Task instructions: Will you write out the data exactly, excluding every picture?

Supplied data:
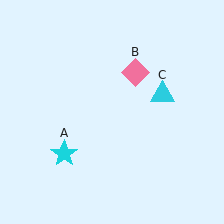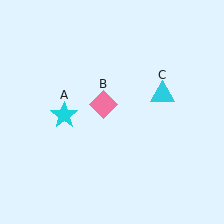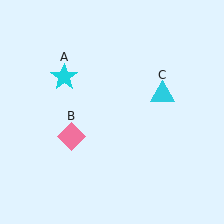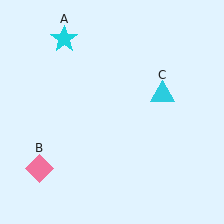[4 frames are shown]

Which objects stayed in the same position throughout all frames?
Cyan triangle (object C) remained stationary.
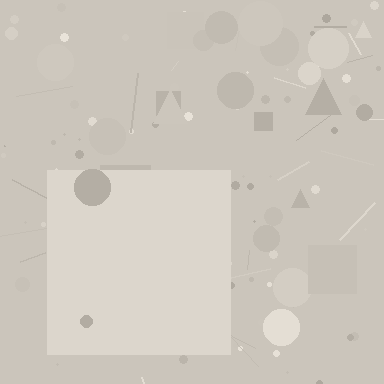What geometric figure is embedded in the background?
A square is embedded in the background.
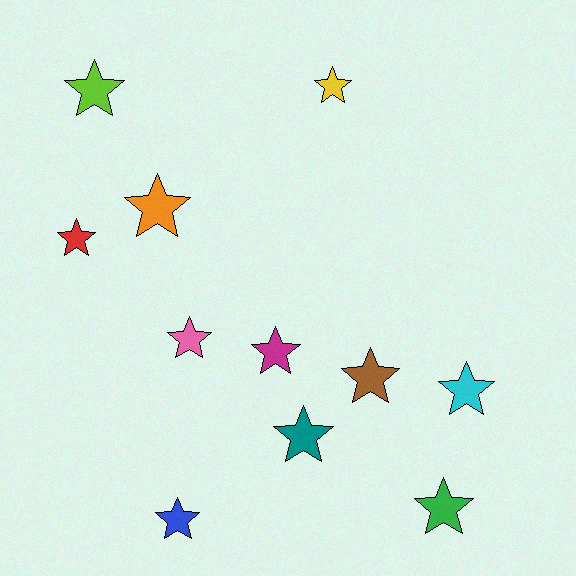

Task answer:
[4 frames are shown]

Which objects stayed in the same position throughout all frames?
Cyan triangle (object C) remained stationary.
What geometric figure is embedded in the background?
A square is embedded in the background.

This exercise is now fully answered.